> _WORK TO DO_: Each entry below must be repeated word for word.

#### SUPPLIED ENTRIES

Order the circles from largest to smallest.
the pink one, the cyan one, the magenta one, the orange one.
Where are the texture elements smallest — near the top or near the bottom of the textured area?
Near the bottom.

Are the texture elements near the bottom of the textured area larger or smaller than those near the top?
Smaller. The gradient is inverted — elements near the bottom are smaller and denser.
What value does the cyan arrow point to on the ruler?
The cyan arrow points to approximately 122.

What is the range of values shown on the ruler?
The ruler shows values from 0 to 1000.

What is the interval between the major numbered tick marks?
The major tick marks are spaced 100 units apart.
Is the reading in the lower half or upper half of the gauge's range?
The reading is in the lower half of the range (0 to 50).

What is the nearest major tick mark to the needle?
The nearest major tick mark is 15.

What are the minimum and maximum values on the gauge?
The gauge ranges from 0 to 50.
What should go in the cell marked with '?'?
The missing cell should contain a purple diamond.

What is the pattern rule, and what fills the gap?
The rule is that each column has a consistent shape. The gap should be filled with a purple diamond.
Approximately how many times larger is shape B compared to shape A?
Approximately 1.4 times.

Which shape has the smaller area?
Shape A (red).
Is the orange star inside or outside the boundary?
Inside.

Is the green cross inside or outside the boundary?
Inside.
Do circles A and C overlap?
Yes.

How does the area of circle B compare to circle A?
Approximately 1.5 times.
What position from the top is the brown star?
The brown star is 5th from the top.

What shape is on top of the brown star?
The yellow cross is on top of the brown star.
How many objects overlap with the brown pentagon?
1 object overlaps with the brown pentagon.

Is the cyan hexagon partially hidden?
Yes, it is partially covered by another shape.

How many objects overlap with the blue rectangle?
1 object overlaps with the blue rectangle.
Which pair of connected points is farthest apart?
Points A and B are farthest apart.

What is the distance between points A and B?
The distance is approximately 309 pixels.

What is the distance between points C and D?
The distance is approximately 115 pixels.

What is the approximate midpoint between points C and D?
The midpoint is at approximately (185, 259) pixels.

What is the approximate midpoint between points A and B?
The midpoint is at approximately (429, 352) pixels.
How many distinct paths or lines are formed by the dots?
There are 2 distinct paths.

########

> _FINAL RESULT_:
Order the circles from largest to smallest.
the pink one, the cyan one, the magenta one, the orange one.
Where are the texture elements smallest — near the top or near the bottom of the textured area?
Near the bottom.

Are the texture elements near the bottom of the textured area larger or smaller than those near the top?
Smaller. The gradient is inverted — elements near the bottom are smaller and denser.
What value does the cyan arrow point to on the ruler?
The cyan arrow points to approximately 122.

What is the range of values shown on the ruler?
The ruler shows values from 0 to 1000.

What is the interval between the major numbered tick marks?
The major tick marks are spaced 100 units apart.
Is the reading in the lower half or upper half of the gauge's range?
The reading is in the lower half of the range (0 to 50).

What is the nearest major tick mark to the needle?
The nearest major tick mark is 15.

What are the minimum and maximum values on the gauge?
The gauge ranges from 0 to 50.
What should go in the cell marked with '?'?
The missing cell should contain a purple diamond.

What is the pattern rule, and what fills the gap?
The rule is that each column has a consistent shape. The gap should be filled with a purple diamond.
Approximately how many times larger is shape B compared to shape A?
Approximately 1.4 times.

Which shape has the smaller area?
Shape A (red).
Is the orange star inside or outside the boundary?
Inside.

Is the green cross inside or outside the boundary?
Inside.
Do circles A and C overlap?
Yes.

How does the area of circle B compare to circle A?
Approximately 1.5 times.
What position from the top is the brown star?
The brown star is 5th from the top.

What shape is on top of the brown star?
The yellow cross is on top of the brown star.
How many objects overlap with the brown pentagon?
1 object overlaps with the brown pentagon.

Is the cyan hexagon partially hidden?
Yes, it is partially covered by another shape.

How many objects overlap with the blue rectangle?
1 object overlaps with the blue rectangle.
Which pair of connected points is farthest apart?
Points A and B are farthest apart.

What is the distance between points A and B?
The distance is approximately 309 pixels.

What is the distance between points C and D?
The distance is approximately 115 pixels.

What is the approximate midpoint between points C and D?
The midpoint is at approximately (185, 259) pixels.

What is the approximate midpoint between points A and B?
The midpoint is at approximately (429, 352) pixels.
How many distinct paths or lines are formed by the dots?
There are 2 distinct paths.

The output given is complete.